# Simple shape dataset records
----------------------------------------
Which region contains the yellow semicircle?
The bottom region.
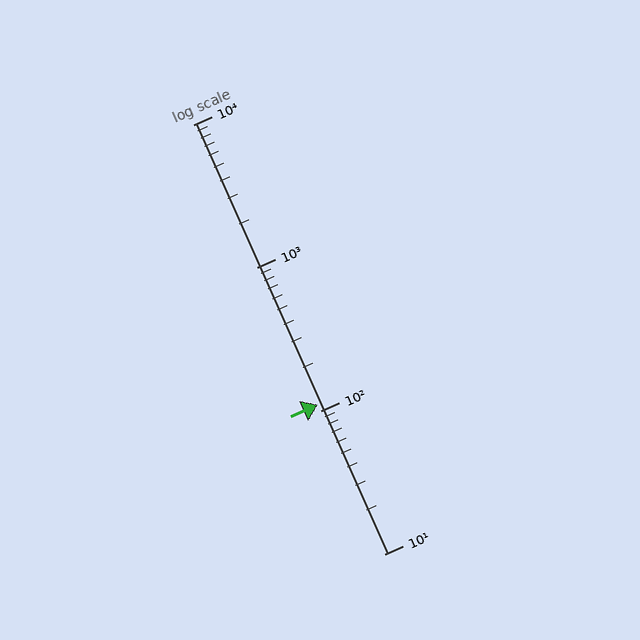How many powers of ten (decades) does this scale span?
The scale spans 3 decades, from 10 to 10000.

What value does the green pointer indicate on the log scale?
The pointer indicates approximately 110.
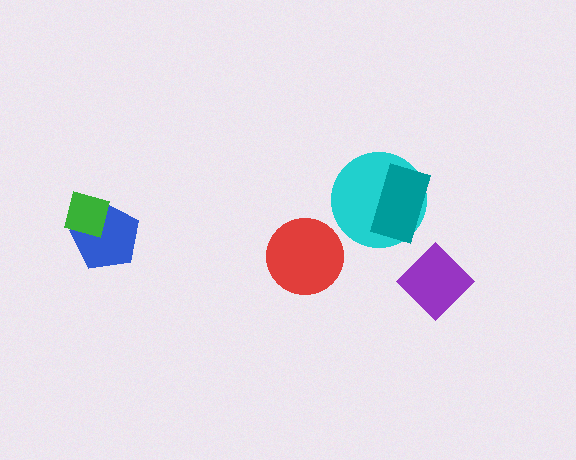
----------------------------------------
Repeat the material above in full and exactly, omitting the pictures.

# Finished exercise
Which region contains the yellow semicircle?
The bottom region.
How many powers of ten (decades) does this scale span?
The scale spans 3 decades, from 10 to 10000.

What value does the green pointer indicate on the log scale?
The pointer indicates approximately 110.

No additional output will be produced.